• Written exercise
Copy out exactly the lines running from the one with "In what direction" through the final line, both ends included, and nothing else. Pictures stay out of the copy.

• Extracted entries
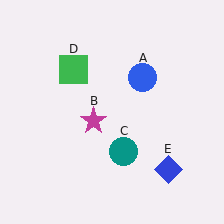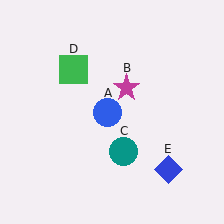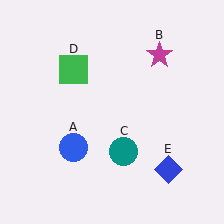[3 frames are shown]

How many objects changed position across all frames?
2 objects changed position: blue circle (object A), magenta star (object B).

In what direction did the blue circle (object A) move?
The blue circle (object A) moved down and to the left.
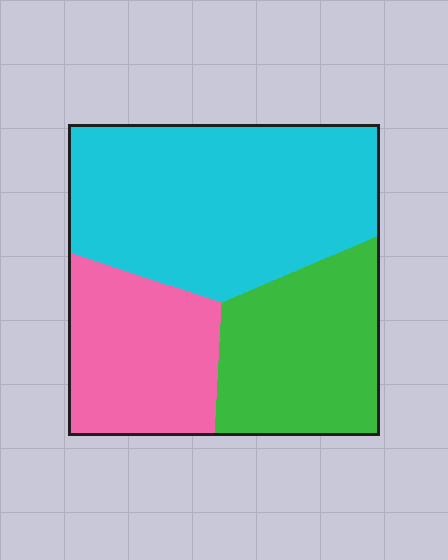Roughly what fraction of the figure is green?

• Finished answer
In what direction did the blue circle (object A) move?
The blue circle (object A) moved down and to the left.
Roughly what fraction of the figure is green?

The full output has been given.